_Data listing_:

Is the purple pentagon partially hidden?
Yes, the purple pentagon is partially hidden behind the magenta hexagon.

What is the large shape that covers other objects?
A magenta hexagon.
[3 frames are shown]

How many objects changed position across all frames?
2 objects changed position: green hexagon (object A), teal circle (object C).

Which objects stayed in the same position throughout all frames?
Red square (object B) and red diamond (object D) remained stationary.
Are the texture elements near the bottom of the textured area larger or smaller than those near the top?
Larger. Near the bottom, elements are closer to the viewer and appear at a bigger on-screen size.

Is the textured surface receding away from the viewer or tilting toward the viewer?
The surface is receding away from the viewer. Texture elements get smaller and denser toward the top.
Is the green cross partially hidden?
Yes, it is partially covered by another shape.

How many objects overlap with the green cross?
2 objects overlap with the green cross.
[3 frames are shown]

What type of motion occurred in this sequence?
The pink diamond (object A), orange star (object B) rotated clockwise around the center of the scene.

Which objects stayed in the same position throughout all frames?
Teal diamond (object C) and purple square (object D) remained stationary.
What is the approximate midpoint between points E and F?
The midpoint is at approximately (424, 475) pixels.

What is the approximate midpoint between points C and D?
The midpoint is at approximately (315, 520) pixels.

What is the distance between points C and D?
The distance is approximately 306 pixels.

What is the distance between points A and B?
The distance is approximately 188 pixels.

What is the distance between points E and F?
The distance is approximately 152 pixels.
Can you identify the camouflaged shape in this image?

_To be done_:
Repeat the entries above exactly, leaving nothing out.

_Solution for this problem_:
Is the purple pentagon partially hidden?
Yes, the purple pentagon is partially hidden behind the magenta hexagon.

What is the large shape that covers other objects?
A magenta hexagon.
[3 frames are shown]

How many objects changed position across all frames?
2 objects changed position: green hexagon (object A), teal circle (object C).

Which objects stayed in the same position throughout all frames?
Red square (object B) and red diamond (object D) remained stationary.
Are the texture elements near the bottom of the textured area larger or smaller than those near the top?
Larger. Near the bottom, elements are closer to the viewer and appear at a bigger on-screen size.

Is the textured surface receding away from the viewer or tilting toward the viewer?
The surface is receding away from the viewer. Texture elements get smaller and denser toward the top.
Is the green cross partially hidden?
Yes, it is partially covered by another shape.

How many objects overlap with the green cross?
2 objects overlap with the green cross.
[3 frames are shown]

What type of motion occurred in this sequence?
The pink diamond (object A), orange star (object B) rotated clockwise around the center of the scene.

Which objects stayed in the same position throughout all frames?
Teal diamond (object C) and purple square (object D) remained stationary.
What is the approximate midpoint between points E and F?
The midpoint is at approximately (424, 475) pixels.

What is the approximate midpoint between points C and D?
The midpoint is at approximately (315, 520) pixels.

What is the distance between points C and D?
The distance is approximately 306 pixels.

What is the distance between points A and B?
The distance is approximately 188 pixels.

What is the distance between points E and F?
The distance is approximately 152 pixels.
Can you identify the camouflaged shape in this image?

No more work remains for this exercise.